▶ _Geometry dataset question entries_
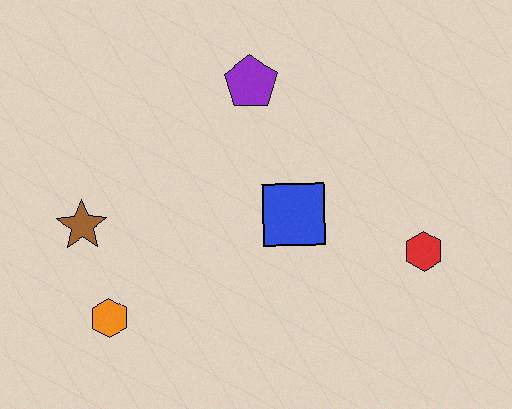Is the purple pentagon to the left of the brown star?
No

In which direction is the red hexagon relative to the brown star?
The red hexagon is to the right of the brown star.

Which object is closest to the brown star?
The orange hexagon is closest to the brown star.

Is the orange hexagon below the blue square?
Yes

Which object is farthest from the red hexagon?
The brown star is farthest from the red hexagon.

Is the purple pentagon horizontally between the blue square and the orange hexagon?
Yes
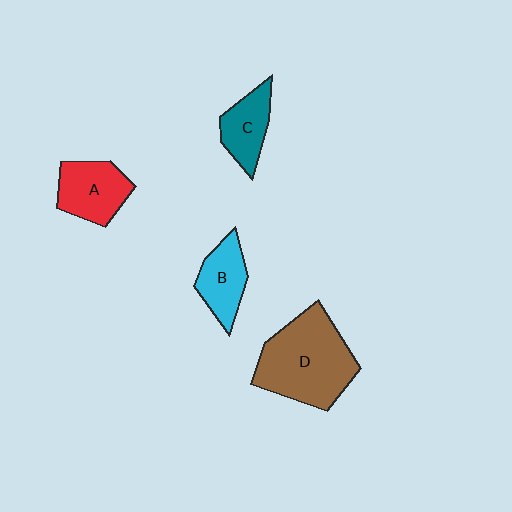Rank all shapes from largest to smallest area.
From largest to smallest: D (brown), A (red), B (cyan), C (teal).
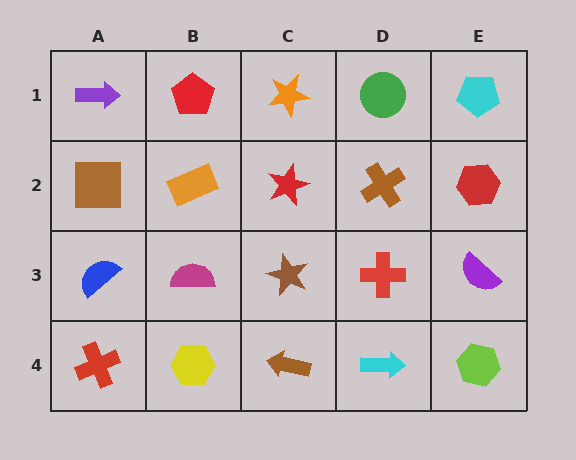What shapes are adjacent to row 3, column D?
A brown cross (row 2, column D), a cyan arrow (row 4, column D), a brown star (row 3, column C), a purple semicircle (row 3, column E).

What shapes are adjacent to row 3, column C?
A red star (row 2, column C), a brown arrow (row 4, column C), a magenta semicircle (row 3, column B), a red cross (row 3, column D).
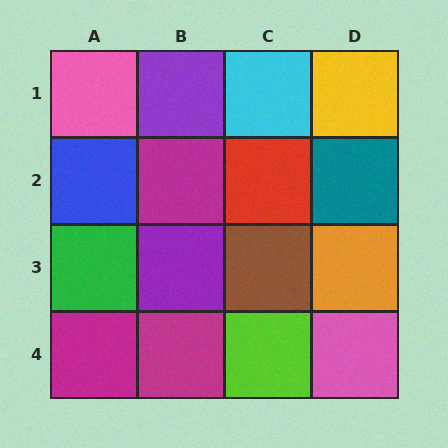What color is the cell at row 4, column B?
Magenta.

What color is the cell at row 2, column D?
Teal.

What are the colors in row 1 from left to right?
Pink, purple, cyan, yellow.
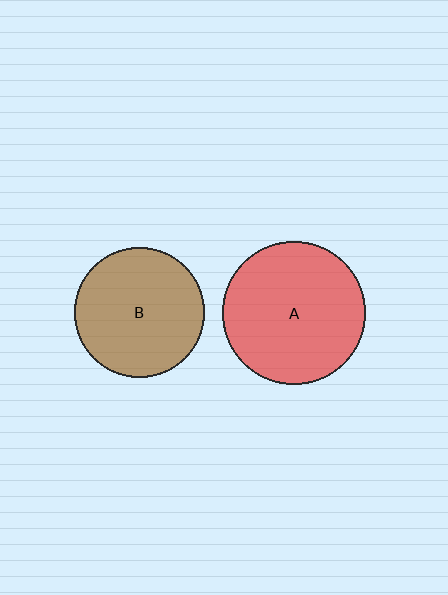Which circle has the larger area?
Circle A (red).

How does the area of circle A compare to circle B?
Approximately 1.2 times.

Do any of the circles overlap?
No, none of the circles overlap.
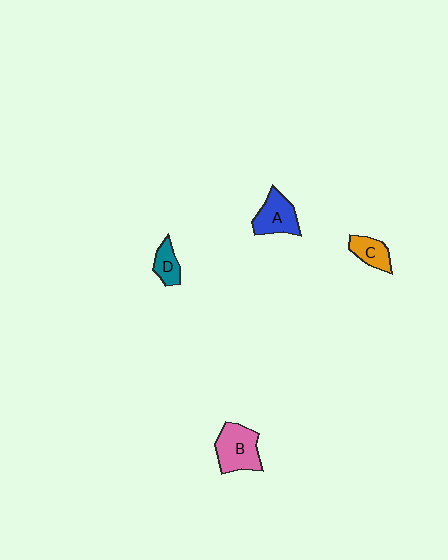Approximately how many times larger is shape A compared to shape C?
Approximately 1.4 times.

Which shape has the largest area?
Shape B (pink).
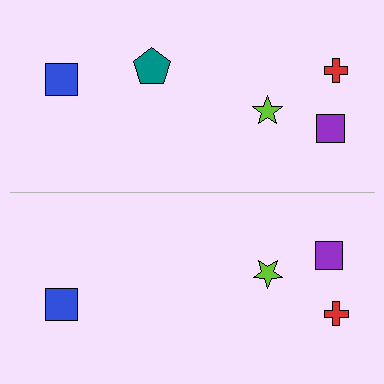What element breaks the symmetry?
A teal pentagon is missing from the bottom side.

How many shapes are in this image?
There are 9 shapes in this image.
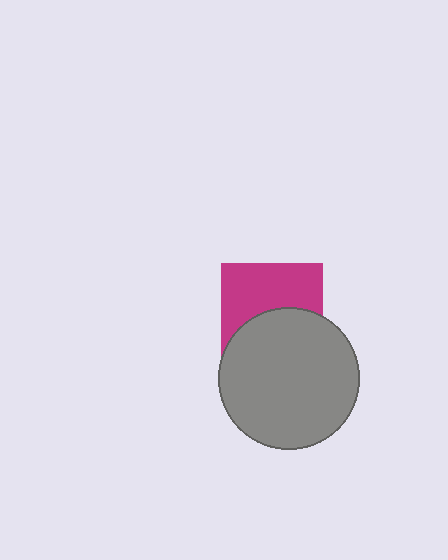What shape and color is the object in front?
The object in front is a gray circle.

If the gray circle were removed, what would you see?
You would see the complete magenta square.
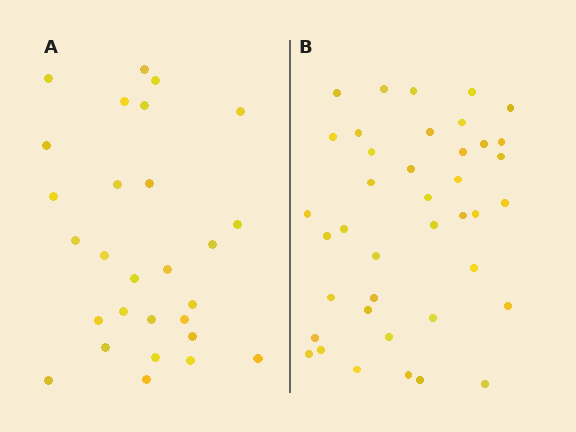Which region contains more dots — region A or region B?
Region B (the right region) has more dots.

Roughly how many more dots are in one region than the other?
Region B has roughly 12 or so more dots than region A.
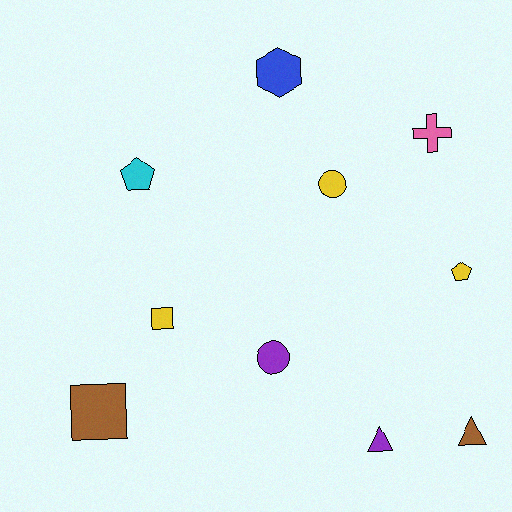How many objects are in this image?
There are 10 objects.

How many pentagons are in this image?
There are 2 pentagons.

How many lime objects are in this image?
There are no lime objects.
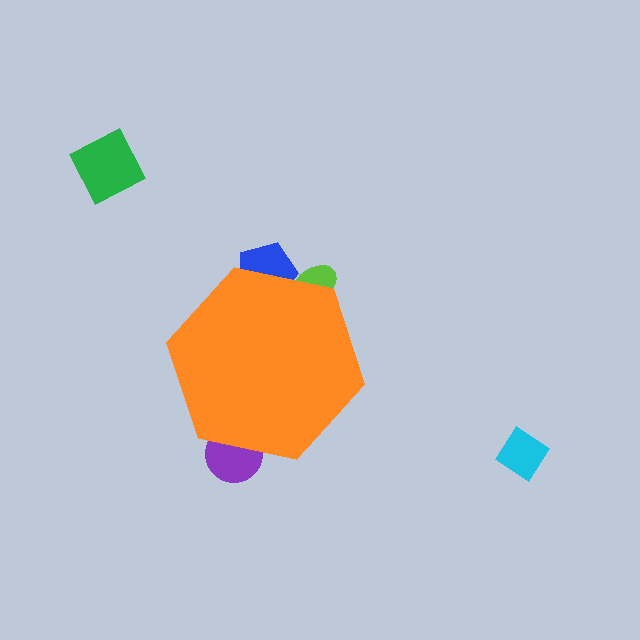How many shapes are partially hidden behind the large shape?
3 shapes are partially hidden.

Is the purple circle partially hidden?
Yes, the purple circle is partially hidden behind the orange hexagon.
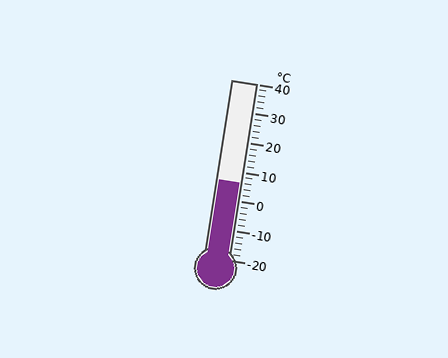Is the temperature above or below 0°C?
The temperature is above 0°C.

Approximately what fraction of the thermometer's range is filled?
The thermometer is filled to approximately 45% of its range.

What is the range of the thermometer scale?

▶ _DO THIS_
Every record above should be written out again exactly; the pictures stay out of the copy.

▶ _SOLVED PROBLEM_
Is the purple pentagon to the left of the brown star?
No

In which direction is the red hexagon relative to the brown star?
The red hexagon is to the right of the brown star.

Which object is closest to the brown star?
The orange hexagon is closest to the brown star.

Is the orange hexagon below the blue square?
Yes

Which object is farthest from the red hexagon?
The brown star is farthest from the red hexagon.

Is the purple pentagon horizontally between the blue square and the orange hexagon?
Yes
Rank all shapes from largest to smallest area.
From largest to smallest: D (brown), A (red), B (cyan), C (teal).
What shapes are adjacent to row 3, column D?
A brown cross (row 2, column D), a cyan arrow (row 4, column D), a brown star (row 3, column C), a purple semicircle (row 3, column E).

What shapes are adjacent to row 3, column C?
A red star (row 2, column C), a brown arrow (row 4, column C), a magenta semicircle (row 3, column B), a red cross (row 3, column D).
What color is the cell at row 4, column B?
Magenta.

What color is the cell at row 2, column D?
Teal.

What are the colors in row 1 from left to right?
Pink, purple, cyan, yellow.
Which circle has the larger area?
Circle A (red).

How does the area of circle A compare to circle B?
Approximately 1.2 times.

Do any of the circles overlap?
No, none of the circles overlap.
Approximately how many times larger is shape A compared to shape C?
Approximately 1.4 times.

Which shape has the largest area?
Shape B (pink).
What element breaks the symmetry?
A teal pentagon is missing from the bottom side.

How many shapes are in this image?
There are 9 shapes in this image.
What shape and color is the object in front?
The object in front is a gray circle.

If the gray circle were removed, what would you see?
You would see the complete magenta square.
Which region contains more dots — region A or region B?
Region B (the right region) has more dots.

Roughly how many more dots are in one region than the other?
Region B has roughly 12 or so more dots than region A.
How many objects are in this image?
There are 10 objects.

How many pentagons are in this image?
There are 2 pentagons.

How many lime objects are in this image?
There are no lime objects.
How many shapes are partially hidden behind the large shape?
3 shapes are partially hidden.

Is the purple circle partially hidden?
Yes, the purple circle is partially hidden behind the orange hexagon.
Is the temperature above or below 0°C?
The temperature is above 0°C.

Approximately what fraction of the thermometer's range is filled?
The thermometer is filled to approximately 45% of its range.

What is the range of the thermometer scale?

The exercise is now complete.